_What the task requires_.
Below is some material; set it all down exactly, apart from the pictures.

_Provided entries_.
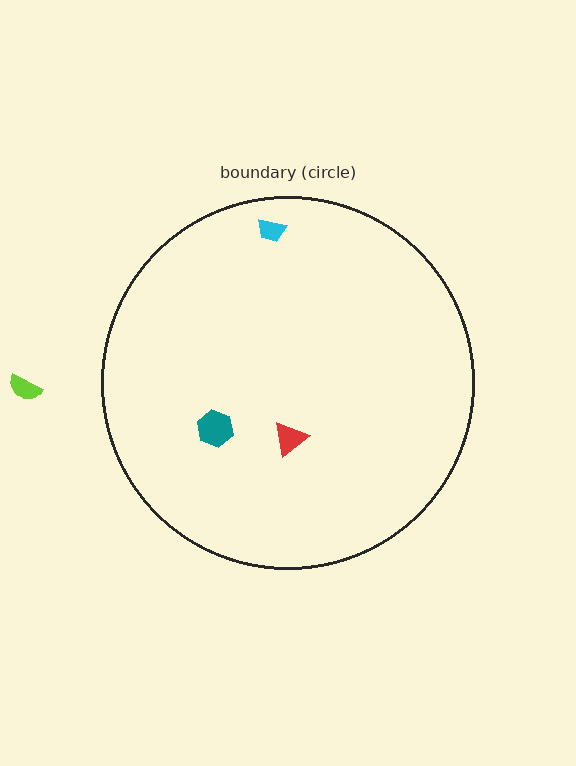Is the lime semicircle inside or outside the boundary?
Outside.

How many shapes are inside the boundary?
3 inside, 1 outside.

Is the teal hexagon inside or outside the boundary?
Inside.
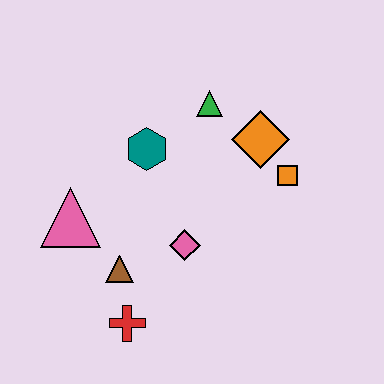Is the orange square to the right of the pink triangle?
Yes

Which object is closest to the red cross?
The brown triangle is closest to the red cross.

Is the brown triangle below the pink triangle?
Yes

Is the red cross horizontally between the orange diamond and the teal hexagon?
No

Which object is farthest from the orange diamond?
The red cross is farthest from the orange diamond.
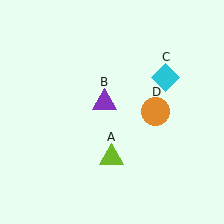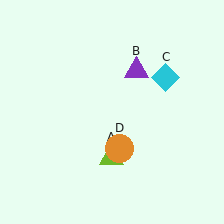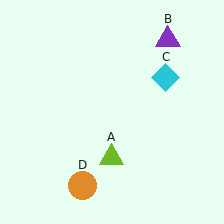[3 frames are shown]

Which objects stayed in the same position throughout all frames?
Lime triangle (object A) and cyan diamond (object C) remained stationary.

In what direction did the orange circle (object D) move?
The orange circle (object D) moved down and to the left.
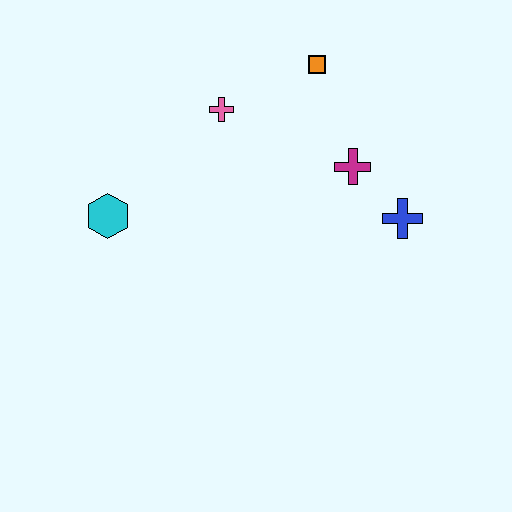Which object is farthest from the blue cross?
The cyan hexagon is farthest from the blue cross.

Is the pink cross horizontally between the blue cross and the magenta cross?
No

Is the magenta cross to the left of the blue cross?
Yes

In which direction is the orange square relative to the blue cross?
The orange square is above the blue cross.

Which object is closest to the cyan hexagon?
The pink cross is closest to the cyan hexagon.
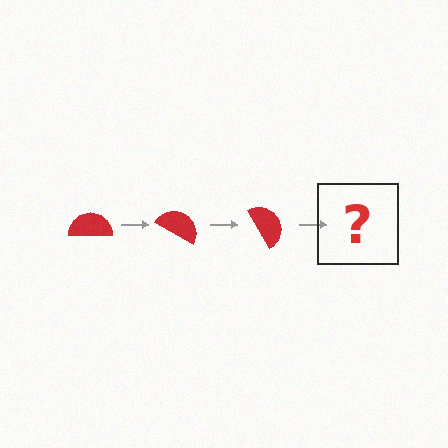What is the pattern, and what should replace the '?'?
The pattern is that the semicircle rotates 30 degrees clockwise each step. The '?' should be a red semicircle rotated 90 degrees clockwise.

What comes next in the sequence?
The next element should be a red semicircle rotated 90 degrees clockwise.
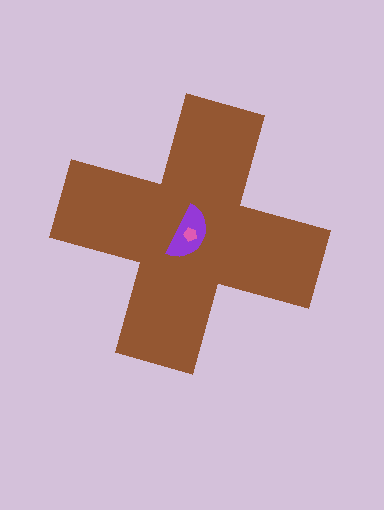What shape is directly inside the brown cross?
The purple semicircle.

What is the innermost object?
The pink pentagon.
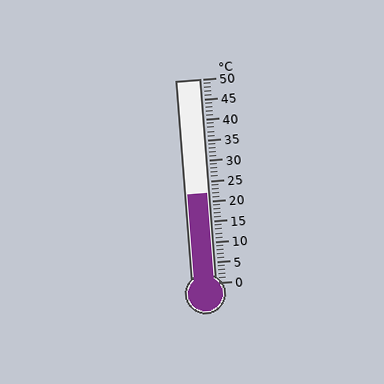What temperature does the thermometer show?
The thermometer shows approximately 22°C.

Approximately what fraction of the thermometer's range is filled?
The thermometer is filled to approximately 45% of its range.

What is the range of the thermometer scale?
The thermometer scale ranges from 0°C to 50°C.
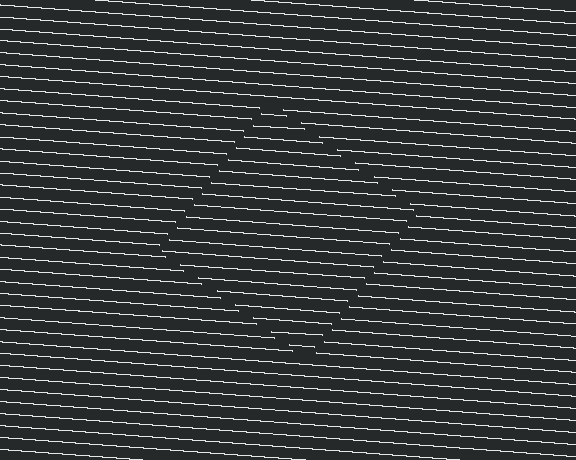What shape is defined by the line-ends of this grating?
An illusory square. The interior of the shape contains the same grating, shifted by half a period — the contour is defined by the phase discontinuity where line-ends from the inner and outer gratings abut.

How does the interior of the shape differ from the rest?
The interior of the shape contains the same grating, shifted by half a period — the contour is defined by the phase discontinuity where line-ends from the inner and outer gratings abut.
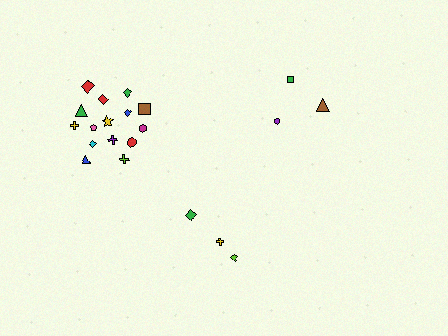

_Task result_.
Is the lime semicircle inside or outside the boundary?
Outside.

How many shapes are inside the boundary?
3 inside, 1 outside.

Is the teal hexagon inside or outside the boundary?
Inside.
Is the orange square to the right of the pink triangle?
Yes

Which object is closest to the red cross?
The brown triangle is closest to the red cross.

Is the brown triangle below the pink triangle?
Yes

Is the red cross horizontally between the orange diamond and the teal hexagon?
No

Which object is farthest from the orange diamond?
The red cross is farthest from the orange diamond.
[3 frames are shown]

Which objects stayed in the same position throughout all frames?
Lime triangle (object A) and cyan diamond (object C) remained stationary.

In what direction did the orange circle (object D) move?
The orange circle (object D) moved down and to the left.
Which object is farthest from the blue cross?
The cyan hexagon is farthest from the blue cross.

Is the pink cross horizontally between the blue cross and the magenta cross?
No

Is the magenta cross to the left of the blue cross?
Yes

In which direction is the orange square relative to the blue cross?
The orange square is above the blue cross.

Which object is closest to the cyan hexagon?
The pink cross is closest to the cyan hexagon.
What is the pattern, and what should replace the '?'?
The pattern is that the semicircle rotates 30 degrees clockwise each step. The '?' should be a red semicircle rotated 90 degrees clockwise.

What comes next in the sequence?
The next element should be a red semicircle rotated 90 degrees clockwise.
What shape is directly inside the brown cross?
The purple semicircle.

What is the innermost object?
The pink pentagon.
What temperature does the thermometer show?
The thermometer shows approximately 22°C.

Approximately what fraction of the thermometer's range is filled?
The thermometer is filled to approximately 45% of its range.

What is the range of the thermometer scale?
The thermometer scale ranges from 0°C to 50°C.
What shape is defined by the line-ends of this grating?
An illusory square. The interior of the shape contains the same grating, shifted by half a period — the contour is defined by the phase discontinuity where line-ends from the inner and outer gratings abut.

How does the interior of the shape differ from the rest?
The interior of the shape contains the same grating, shifted by half a period — the contour is defined by the phase discontinuity where line-ends from the inner and outer gratings abut.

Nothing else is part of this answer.